[Questions about shape properties]
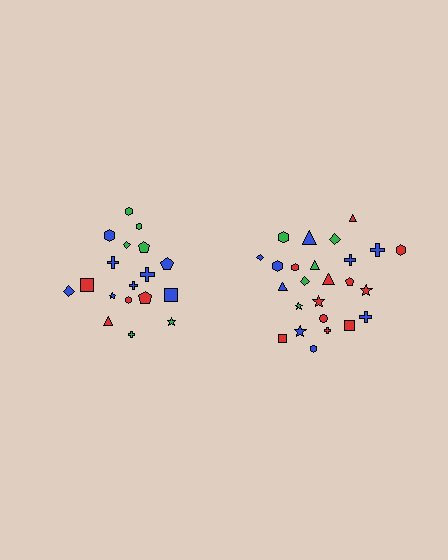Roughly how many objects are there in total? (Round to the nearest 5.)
Roughly 45 objects in total.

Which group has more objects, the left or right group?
The right group.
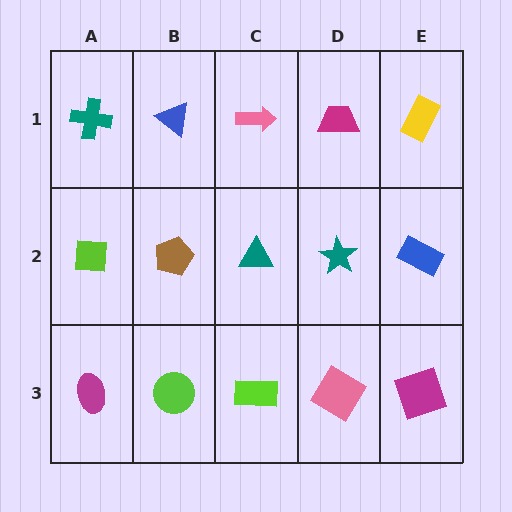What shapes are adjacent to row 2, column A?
A teal cross (row 1, column A), a magenta ellipse (row 3, column A), a brown pentagon (row 2, column B).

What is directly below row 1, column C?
A teal triangle.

**Task:**
Reproduce each record above by retyping it exactly; omit all images.

**Solution:**
Roughly how many objects are there in total? (Round to the nearest 5.)
Roughly 45 objects in total.

Which group has more objects, the left or right group?
The right group.
What shapes are adjacent to row 2, column A?
A teal cross (row 1, column A), a magenta ellipse (row 3, column A), a brown pentagon (row 2, column B).

What is directly below row 1, column C?
A teal triangle.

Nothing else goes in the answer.